* BEGIN *
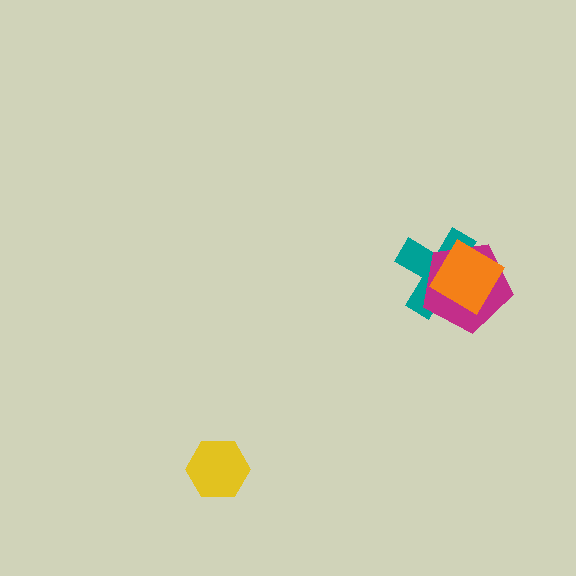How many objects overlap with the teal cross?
2 objects overlap with the teal cross.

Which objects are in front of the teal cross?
2 objects cover part of the teal cross: the magenta pentagon and the orange diamond.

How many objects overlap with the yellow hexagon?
0 objects overlap with the yellow hexagon.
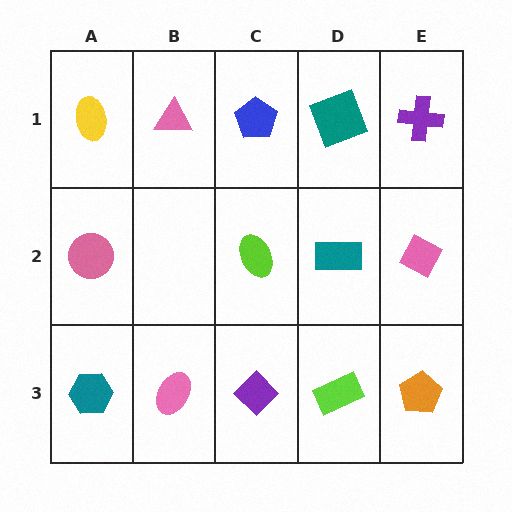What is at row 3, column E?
An orange pentagon.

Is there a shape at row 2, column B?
No, that cell is empty.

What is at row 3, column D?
A lime rectangle.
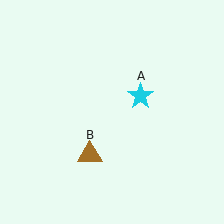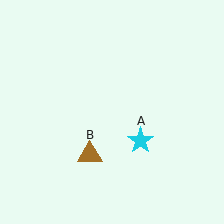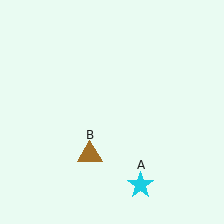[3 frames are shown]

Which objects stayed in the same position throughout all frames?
Brown triangle (object B) remained stationary.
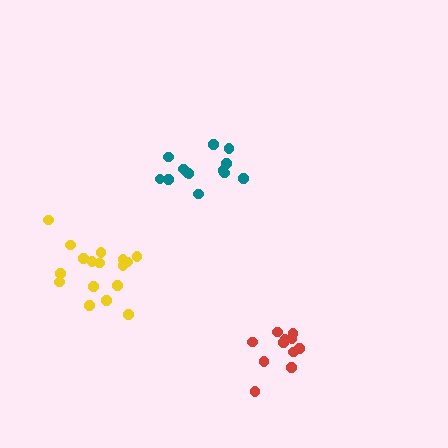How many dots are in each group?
Group 1: 13 dots, Group 2: 11 dots, Group 3: 17 dots (41 total).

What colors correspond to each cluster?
The clusters are colored: teal, red, yellow.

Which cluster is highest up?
The teal cluster is topmost.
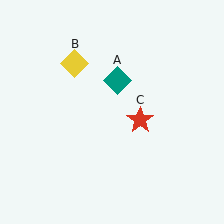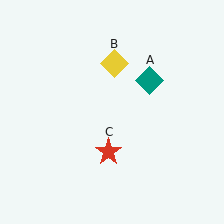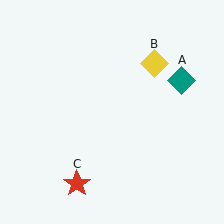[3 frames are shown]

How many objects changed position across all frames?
3 objects changed position: teal diamond (object A), yellow diamond (object B), red star (object C).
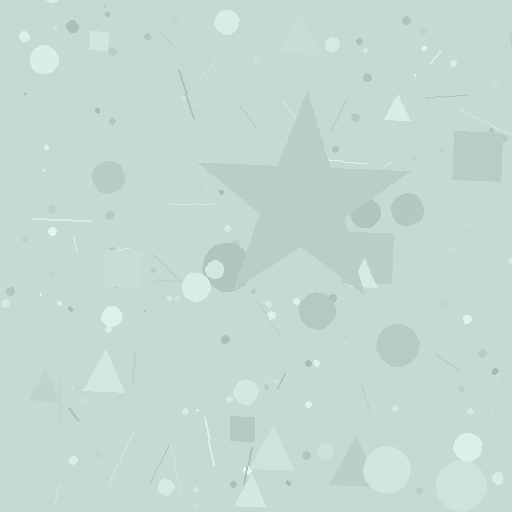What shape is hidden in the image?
A star is hidden in the image.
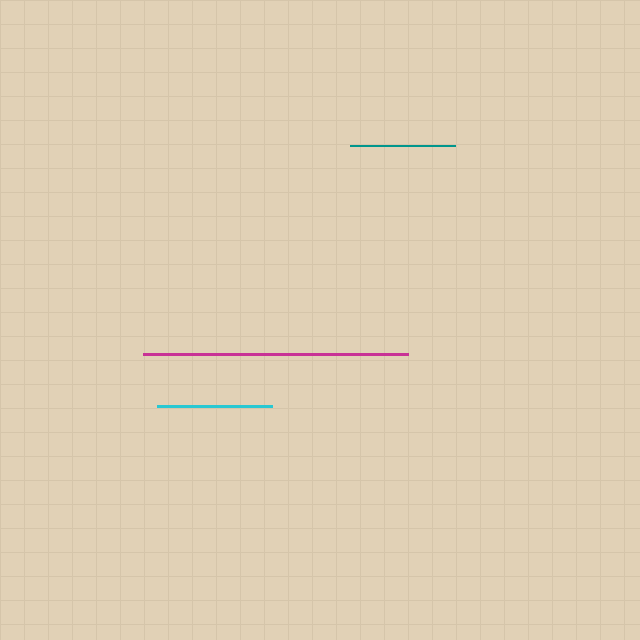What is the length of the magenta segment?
The magenta segment is approximately 266 pixels long.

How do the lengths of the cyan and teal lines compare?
The cyan and teal lines are approximately the same length.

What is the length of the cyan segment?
The cyan segment is approximately 115 pixels long.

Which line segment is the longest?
The magenta line is the longest at approximately 266 pixels.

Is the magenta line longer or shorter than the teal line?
* END *
*Task goal*
Your task is to reproduce all of the material exactly. The pictures stay out.

*Output of the task*
How many objects overlap with the teal cross?
2 objects overlap with the teal cross.

Which objects are in front of the teal cross?
2 objects cover part of the teal cross: the magenta pentagon and the orange diamond.

How many objects overlap with the yellow hexagon?
0 objects overlap with the yellow hexagon.
What is at row 3, column E?
An orange pentagon.

Is there a shape at row 2, column B?
No, that cell is empty.

What is at row 3, column D?
A lime rectangle.
[3 frames are shown]

Which objects stayed in the same position throughout all frames?
Brown triangle (object B) remained stationary.
How many dots are in each group?
Group 1: 13 dots, Group 2: 11 dots, Group 3: 17 dots (41 total).

What colors correspond to each cluster?
The clusters are colored: teal, red, yellow.

Which cluster is highest up?
The teal cluster is topmost.
[3 frames are shown]

How many objects changed position across all frames?
3 objects changed position: teal diamond (object A), yellow diamond (object B), red star (object C).
What shape is hidden in the image?
A star is hidden in the image.
What is the length of the magenta segment?
The magenta segment is approximately 266 pixels long.

How do the lengths of the cyan and teal lines compare?
The cyan and teal lines are approximately the same length.

What is the length of the cyan segment?
The cyan segment is approximately 115 pixels long.

Which line segment is the longest?
The magenta line is the longest at approximately 266 pixels.

Is the magenta line longer or shorter than the teal line?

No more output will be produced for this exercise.